EXERCISE:
Give a verbatim copy of the lines below, minus the pictures.
--- START OF RECORDED INFORMATION ---
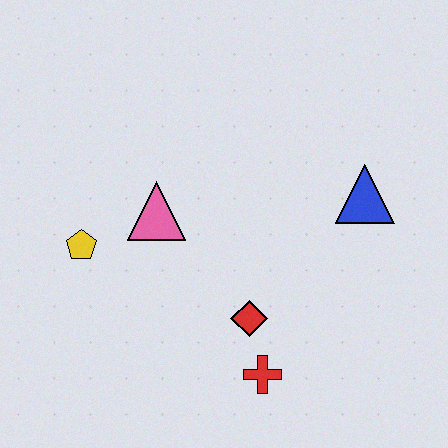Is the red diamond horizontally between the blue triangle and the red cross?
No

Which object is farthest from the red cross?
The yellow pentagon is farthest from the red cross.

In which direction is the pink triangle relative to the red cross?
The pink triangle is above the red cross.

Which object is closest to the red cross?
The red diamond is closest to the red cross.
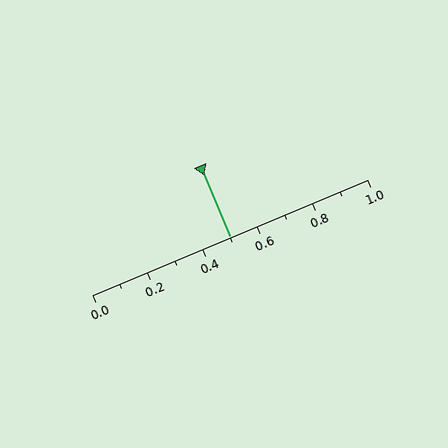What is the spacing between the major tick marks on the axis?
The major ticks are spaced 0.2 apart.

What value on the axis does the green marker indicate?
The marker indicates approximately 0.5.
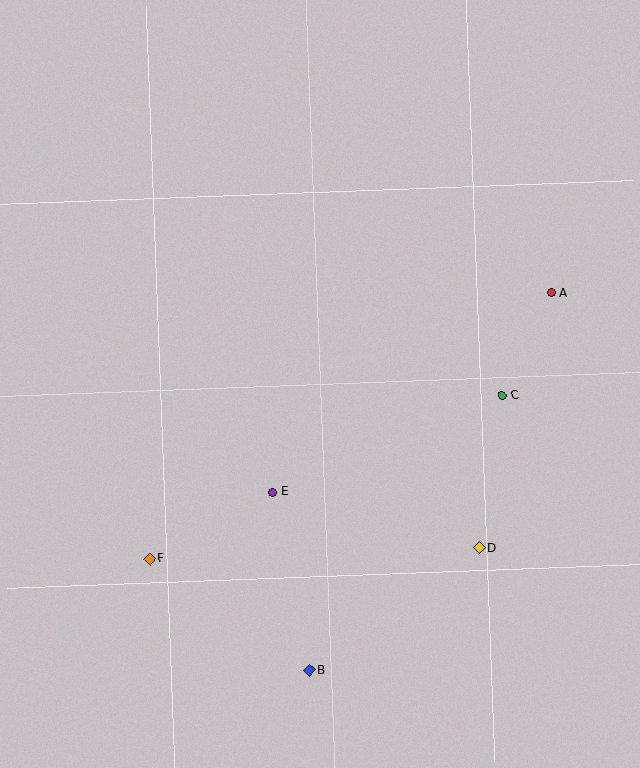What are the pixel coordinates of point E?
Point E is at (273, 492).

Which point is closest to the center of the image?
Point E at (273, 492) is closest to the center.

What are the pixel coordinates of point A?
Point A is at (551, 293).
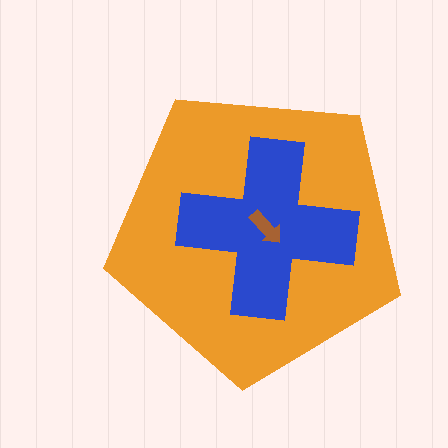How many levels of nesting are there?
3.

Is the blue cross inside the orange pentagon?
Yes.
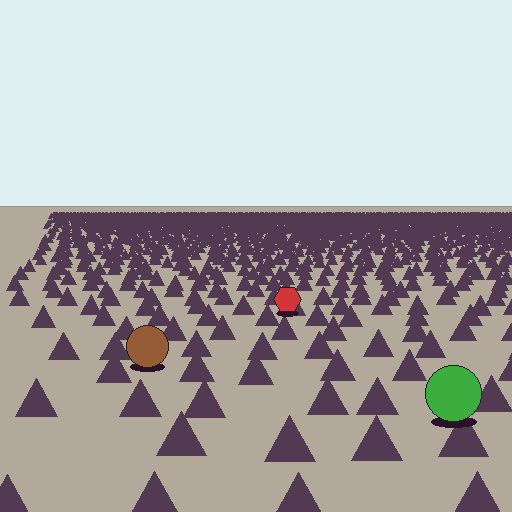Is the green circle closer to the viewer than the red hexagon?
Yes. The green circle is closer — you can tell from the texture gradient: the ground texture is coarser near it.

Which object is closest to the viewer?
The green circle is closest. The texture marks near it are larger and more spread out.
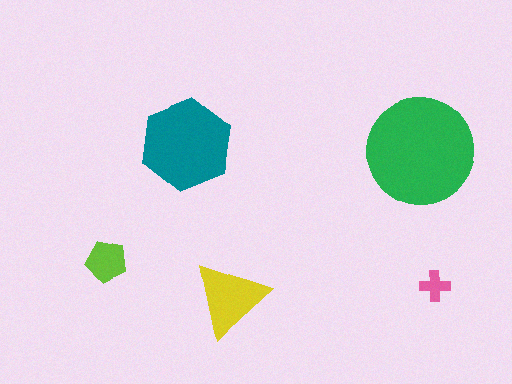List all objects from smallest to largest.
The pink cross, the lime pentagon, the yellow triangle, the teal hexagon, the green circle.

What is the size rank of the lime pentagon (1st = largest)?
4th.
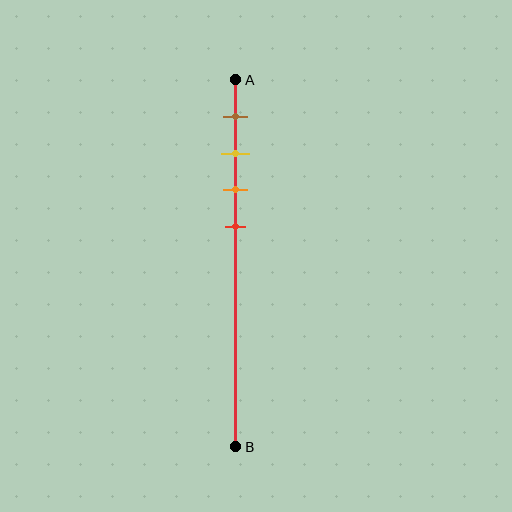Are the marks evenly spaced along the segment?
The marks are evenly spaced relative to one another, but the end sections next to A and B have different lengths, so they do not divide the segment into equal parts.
--- END OF RECORDED INFORMATION ---
OUTPUT:
Is the red diamond horizontally between the blue triangle and the red cross?
No

Which object is farthest from the red cross?
The yellow pentagon is farthest from the red cross.

In which direction is the pink triangle relative to the red cross?
The pink triangle is above the red cross.

Which object is closest to the red cross?
The red diamond is closest to the red cross.
What is the spacing between the major tick marks on the axis?
The major ticks are spaced 0.2 apart.

What value on the axis does the green marker indicate?
The marker indicates approximately 0.5.
What are the pixel coordinates of point E?
Point E is at (273, 492).

Which point is closest to the center of the image?
Point E at (273, 492) is closest to the center.

What are the pixel coordinates of point A?
Point A is at (551, 293).
How many levels of nesting are there?
3.

Is the blue cross inside the orange pentagon?
Yes.
Is the green circle closer to the viewer than the red hexagon?
Yes. The green circle is closer — you can tell from the texture gradient: the ground texture is coarser near it.

Which object is closest to the viewer?
The green circle is closest. The texture marks near it are larger and more spread out.
List all objects from smallest to largest.
The pink cross, the lime pentagon, the yellow triangle, the teal hexagon, the green circle.

What is the size rank of the lime pentagon (1st = largest)?
4th.
Are the marks evenly spaced along the segment?
The marks are evenly spaced relative to one another, but the end sections next to A and B have different lengths, so they do not divide the segment into equal parts.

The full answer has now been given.